TASK INPUTS.

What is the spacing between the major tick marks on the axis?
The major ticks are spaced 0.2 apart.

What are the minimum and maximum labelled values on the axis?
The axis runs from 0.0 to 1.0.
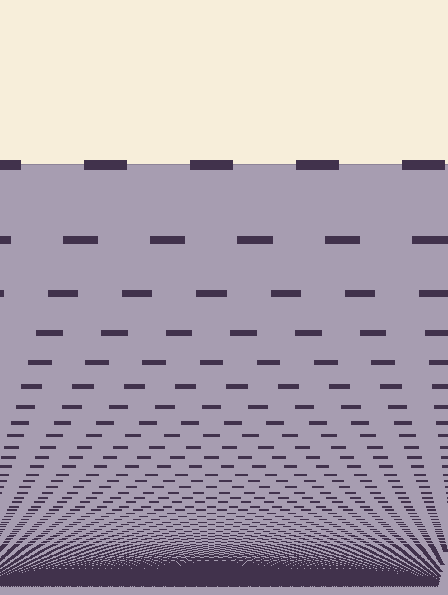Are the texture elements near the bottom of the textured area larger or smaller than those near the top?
Smaller. The gradient is inverted — elements near the bottom are smaller and denser.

DIRECTIVE. Set down the material exactly, every line of it, except for the pictures.

RESPONSE TO THIS TASK.
What is the spacing between the major tick marks on the axis?
The major ticks are spaced 0.2 apart.

What are the minimum and maximum labelled values on the axis?
The axis runs from 0.0 to 1.0.
Are the texture elements near the bottom of the textured area larger or smaller than those near the top?
Smaller. The gradient is inverted — elements near the bottom are smaller and denser.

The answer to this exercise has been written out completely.